| Your goal |
Leave out any picture and return the remaining listing below exactly as given.

______________________________

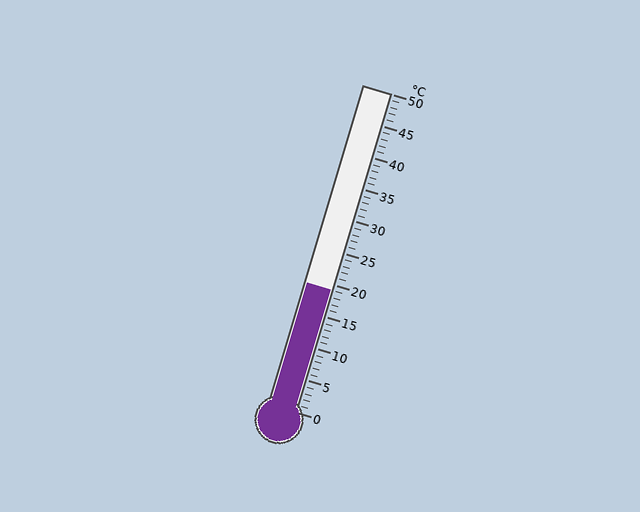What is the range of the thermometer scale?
The thermometer scale ranges from 0°C to 50°C.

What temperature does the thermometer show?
The thermometer shows approximately 19°C.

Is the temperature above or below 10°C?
The temperature is above 10°C.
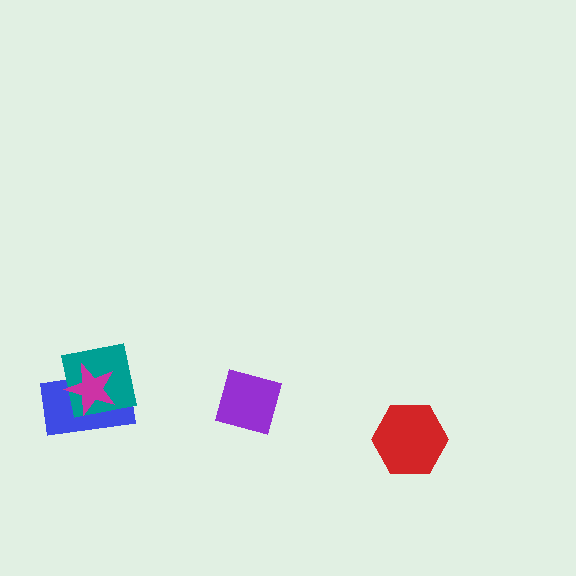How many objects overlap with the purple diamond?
0 objects overlap with the purple diamond.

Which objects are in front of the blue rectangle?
2 objects cover part of the blue rectangle: the teal square and the magenta star.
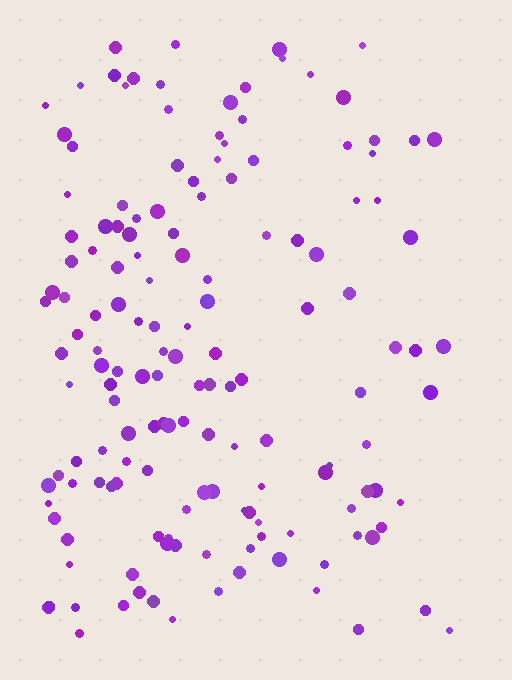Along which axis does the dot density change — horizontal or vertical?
Horizontal.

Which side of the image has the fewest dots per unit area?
The right.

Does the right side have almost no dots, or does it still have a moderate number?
Still a moderate number, just noticeably fewer than the left.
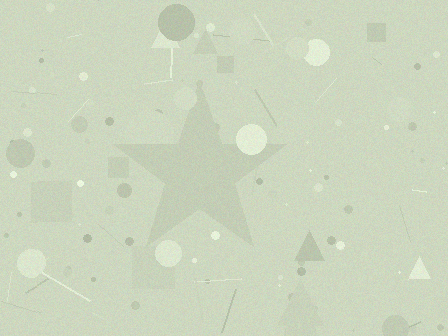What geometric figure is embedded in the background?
A star is embedded in the background.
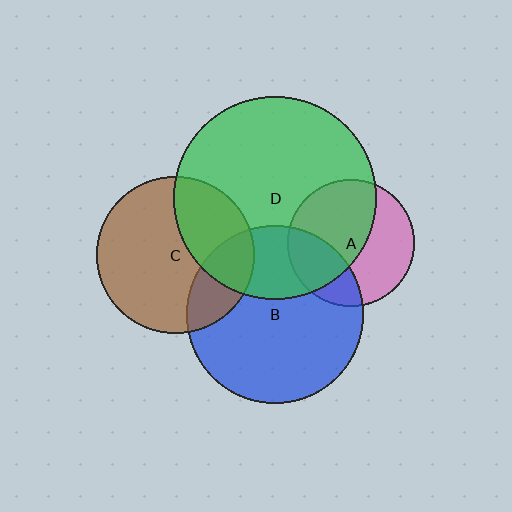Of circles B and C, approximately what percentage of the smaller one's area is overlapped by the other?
Approximately 20%.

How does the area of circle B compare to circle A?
Approximately 1.9 times.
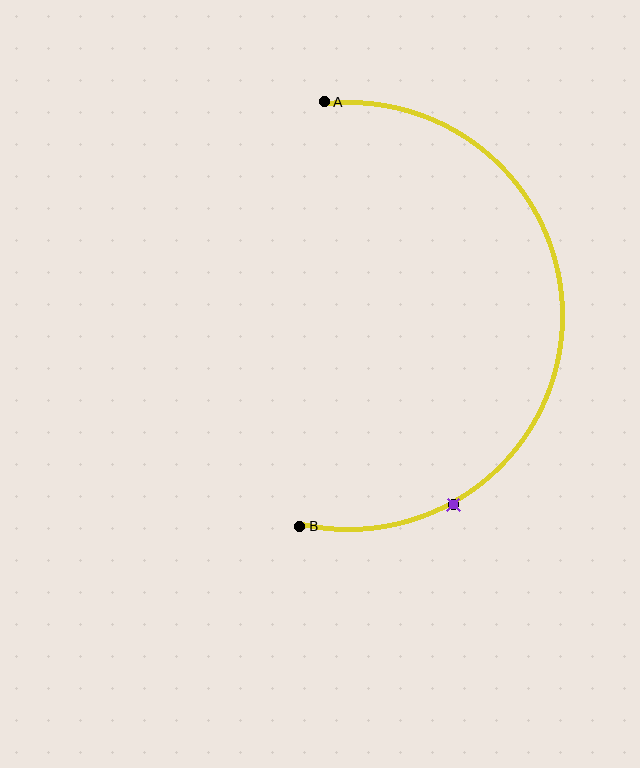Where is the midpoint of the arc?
The arc midpoint is the point on the curve farthest from the straight line joining A and B. It sits to the right of that line.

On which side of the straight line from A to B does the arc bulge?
The arc bulges to the right of the straight line connecting A and B.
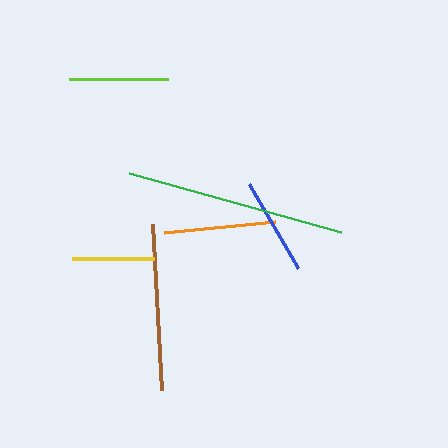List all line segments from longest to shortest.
From longest to shortest: green, brown, orange, lime and blue (about equal), yellow.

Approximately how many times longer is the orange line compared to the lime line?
The orange line is approximately 1.1 times the length of the lime line.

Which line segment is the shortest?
The yellow line is the shortest at approximately 83 pixels.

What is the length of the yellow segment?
The yellow segment is approximately 83 pixels long.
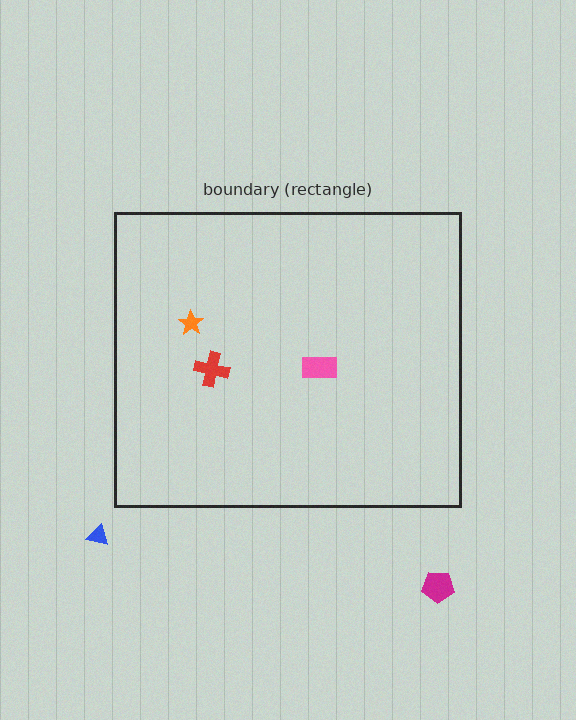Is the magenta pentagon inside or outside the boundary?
Outside.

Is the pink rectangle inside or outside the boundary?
Inside.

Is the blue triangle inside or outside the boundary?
Outside.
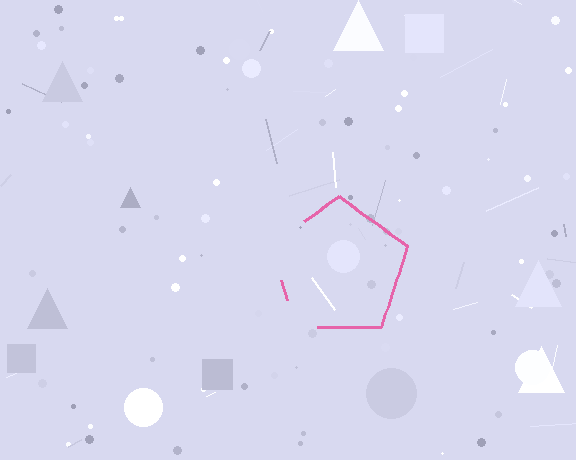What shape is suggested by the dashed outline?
The dashed outline suggests a pentagon.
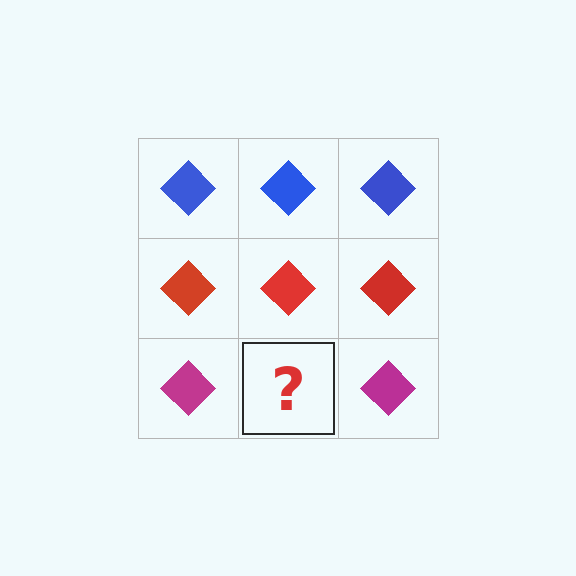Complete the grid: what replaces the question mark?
The question mark should be replaced with a magenta diamond.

______________________________

| Completed task |
What is the range of the thermometer scale?
The thermometer scale ranges from 0°C to 50°C.

What temperature does the thermometer show?
The thermometer shows approximately 19°C.

Is the temperature above or below 10°C?
The temperature is above 10°C.
How many objects overlap with the purple diamond?
0 objects overlap with the purple diamond.

Which objects are in front of the blue rectangle?
2 objects cover part of the blue rectangle: the teal square and the magenta star.
Along which axis does the dot density change — horizontal or vertical?
Horizontal.

Which side of the image has the fewest dots per unit area?
The right.

Does the right side have almost no dots, or does it still have a moderate number?
Still a moderate number, just noticeably fewer than the left.
What geometric figure is embedded in the background?
A star is embedded in the background.
Of circles B and C, approximately what percentage of the smaller one's area is overlapped by the other?
Approximately 20%.

How does the area of circle B compare to circle A?
Approximately 1.9 times.
Where is the midpoint of the arc?
The arc midpoint is the point on the curve farthest from the straight line joining A and B. It sits to the right of that line.

On which side of the straight line from A to B does the arc bulge?
The arc bulges to the right of the straight line connecting A and B.
List all line segments from longest to shortest.
From longest to shortest: green, brown, orange, lime and blue (about equal), yellow.

Approximately how many times longer is the orange line compared to the lime line?
The orange line is approximately 1.1 times the length of the lime line.

Which line segment is the shortest?
The yellow line is the shortest at approximately 83 pixels.

What is the length of the yellow segment?
The yellow segment is approximately 83 pixels long.
Is the magenta pentagon inside or outside the boundary?
Outside.

Is the pink rectangle inside or outside the boundary?
Inside.

Is the blue triangle inside or outside the boundary?
Outside.
What shape is suggested by the dashed outline?
The dashed outline suggests a pentagon.
Complete the grid: what replaces the question mark?
The question mark should be replaced with a magenta diamond.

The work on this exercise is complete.